*Exercise*
The material below should be written out in full and exactly; pictures stay out of the copy.

BEGIN Records

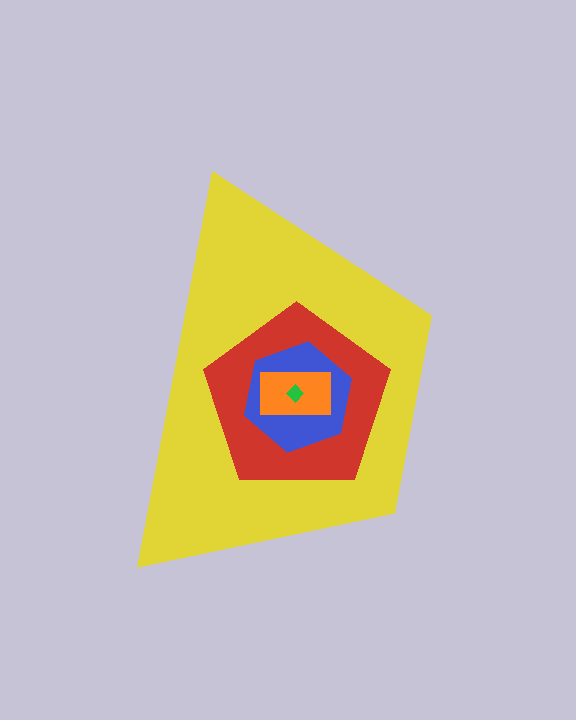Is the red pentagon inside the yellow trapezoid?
Yes.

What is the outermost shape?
The yellow trapezoid.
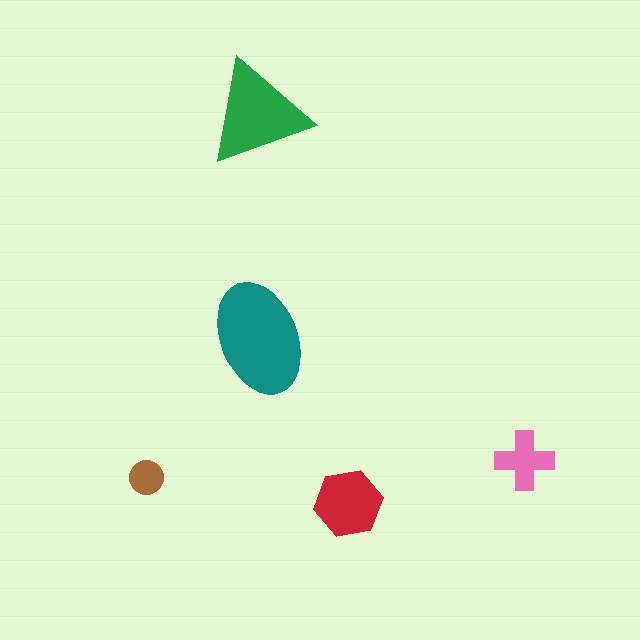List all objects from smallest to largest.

END Records

*Exercise answer*
Is the red pentagon inside the yellow trapezoid?
Yes.

What is the outermost shape?
The yellow trapezoid.
List all objects from smallest to largest.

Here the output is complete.